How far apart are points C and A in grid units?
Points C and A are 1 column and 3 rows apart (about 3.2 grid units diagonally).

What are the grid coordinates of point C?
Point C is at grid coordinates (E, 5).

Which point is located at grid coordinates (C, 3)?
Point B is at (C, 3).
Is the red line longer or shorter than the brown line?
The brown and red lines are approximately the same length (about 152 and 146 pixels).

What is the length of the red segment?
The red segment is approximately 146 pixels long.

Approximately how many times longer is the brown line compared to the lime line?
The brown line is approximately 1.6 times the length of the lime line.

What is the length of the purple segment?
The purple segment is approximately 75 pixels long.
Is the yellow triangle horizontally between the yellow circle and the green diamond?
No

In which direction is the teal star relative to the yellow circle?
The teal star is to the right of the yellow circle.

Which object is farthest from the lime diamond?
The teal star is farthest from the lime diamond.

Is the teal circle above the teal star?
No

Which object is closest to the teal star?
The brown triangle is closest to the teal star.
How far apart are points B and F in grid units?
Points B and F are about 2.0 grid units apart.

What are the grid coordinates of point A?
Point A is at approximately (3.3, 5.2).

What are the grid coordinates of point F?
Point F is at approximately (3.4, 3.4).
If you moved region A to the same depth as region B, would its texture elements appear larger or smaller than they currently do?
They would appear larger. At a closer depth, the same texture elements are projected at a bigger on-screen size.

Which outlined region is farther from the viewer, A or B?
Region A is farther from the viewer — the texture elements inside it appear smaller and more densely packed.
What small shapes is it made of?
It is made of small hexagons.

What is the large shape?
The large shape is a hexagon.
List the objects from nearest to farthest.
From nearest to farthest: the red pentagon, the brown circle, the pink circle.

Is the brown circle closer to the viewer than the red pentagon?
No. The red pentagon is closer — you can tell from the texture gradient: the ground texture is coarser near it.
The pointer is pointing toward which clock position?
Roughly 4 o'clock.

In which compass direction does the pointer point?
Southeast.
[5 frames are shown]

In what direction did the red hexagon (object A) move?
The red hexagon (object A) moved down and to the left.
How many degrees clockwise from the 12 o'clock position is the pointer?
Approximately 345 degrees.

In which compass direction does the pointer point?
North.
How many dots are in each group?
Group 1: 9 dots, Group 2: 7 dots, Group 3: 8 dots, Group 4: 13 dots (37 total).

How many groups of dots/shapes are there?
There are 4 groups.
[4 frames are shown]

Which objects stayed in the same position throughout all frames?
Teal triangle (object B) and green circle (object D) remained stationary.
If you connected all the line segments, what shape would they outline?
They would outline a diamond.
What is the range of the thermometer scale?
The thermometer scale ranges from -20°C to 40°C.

__AIM OF THE EXERCISE__
Give the count of lines holding the word "shown", with no other words.

__WRITTEN RESPONSE__
2